Segment Open

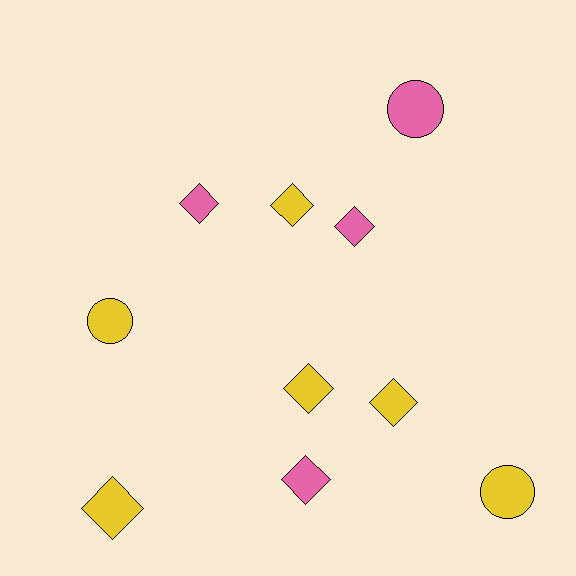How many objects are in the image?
There are 10 objects.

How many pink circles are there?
There is 1 pink circle.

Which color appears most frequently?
Yellow, with 6 objects.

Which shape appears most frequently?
Diamond, with 7 objects.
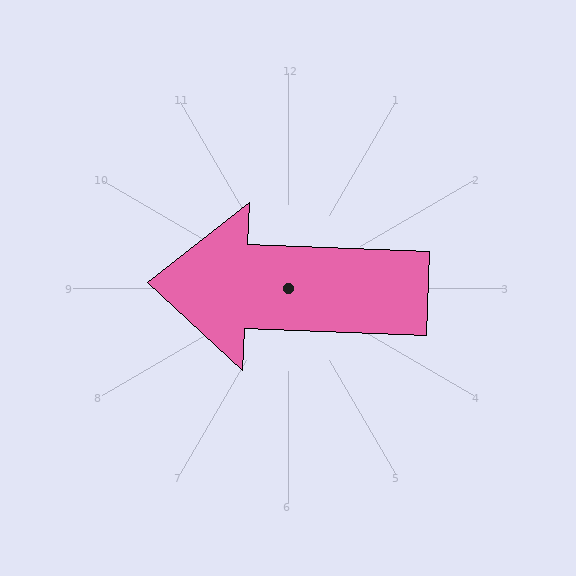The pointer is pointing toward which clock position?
Roughly 9 o'clock.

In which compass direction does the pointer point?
West.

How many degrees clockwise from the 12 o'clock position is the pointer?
Approximately 272 degrees.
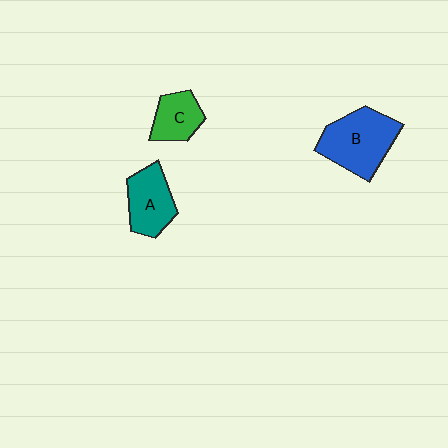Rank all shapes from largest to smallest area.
From largest to smallest: B (blue), A (teal), C (green).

Segment Closed

Without the pictures, retype the whole of the material above exactly.

How many objects are in the image?
There are 10 objects.

How many pink circles are there?
There is 1 pink circle.

Which color appears most frequently?
Yellow, with 6 objects.

Which shape appears most frequently?
Diamond, with 7 objects.
The pointer is pointing toward which clock position?
Roughly 9 o'clock.

In which compass direction does the pointer point?
West.

How many degrees clockwise from the 12 o'clock position is the pointer?
Approximately 272 degrees.
Rank all shapes from largest to smallest area.
From largest to smallest: B (blue), A (teal), C (green).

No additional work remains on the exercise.